INFORMATION:

----

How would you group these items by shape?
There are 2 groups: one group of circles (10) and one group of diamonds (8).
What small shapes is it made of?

----

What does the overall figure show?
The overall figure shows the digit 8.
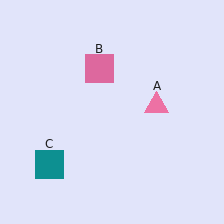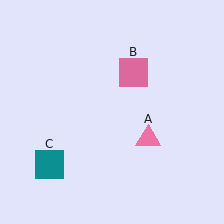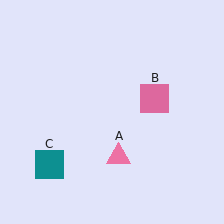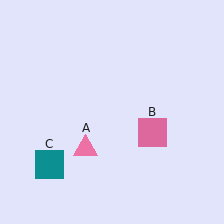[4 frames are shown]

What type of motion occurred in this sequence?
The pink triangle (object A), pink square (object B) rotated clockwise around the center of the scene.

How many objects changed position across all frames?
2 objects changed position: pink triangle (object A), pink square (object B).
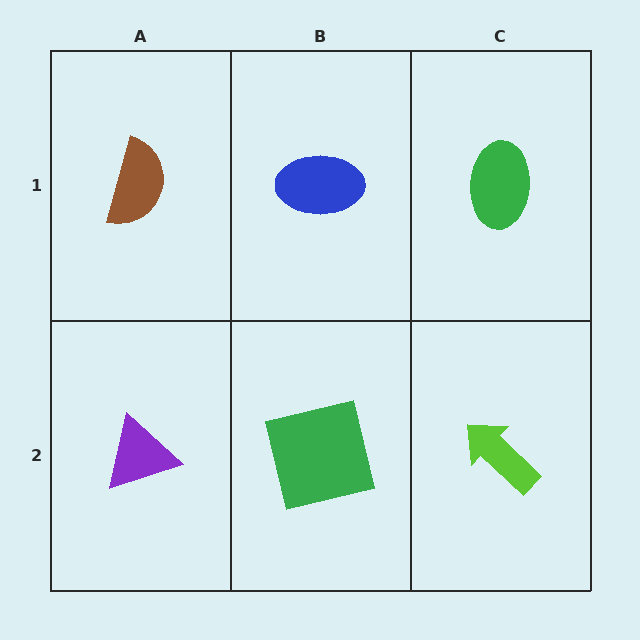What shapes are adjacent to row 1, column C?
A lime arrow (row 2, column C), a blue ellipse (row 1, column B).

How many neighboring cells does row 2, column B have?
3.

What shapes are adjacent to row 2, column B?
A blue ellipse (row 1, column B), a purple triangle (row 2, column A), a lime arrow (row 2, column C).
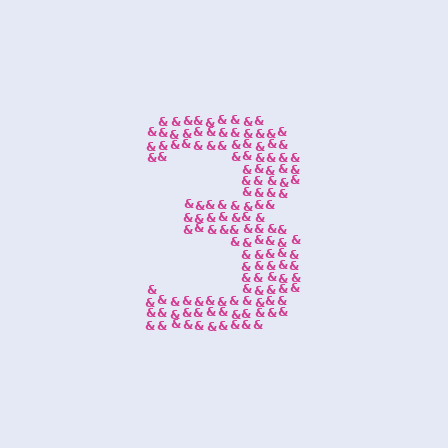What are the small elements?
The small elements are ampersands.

----

THE TASK:
Both the line containing "How would you group these items by shape?" and the line containing "What small shapes is it made of?" belong in the answer. Print them and every line above that falls between them exactly, and no others.

WRITTEN REPLY:
How would you group these items by shape?
There are 2 groups: one group of circles (10) and one group of diamonds (8).
What small shapes is it made of?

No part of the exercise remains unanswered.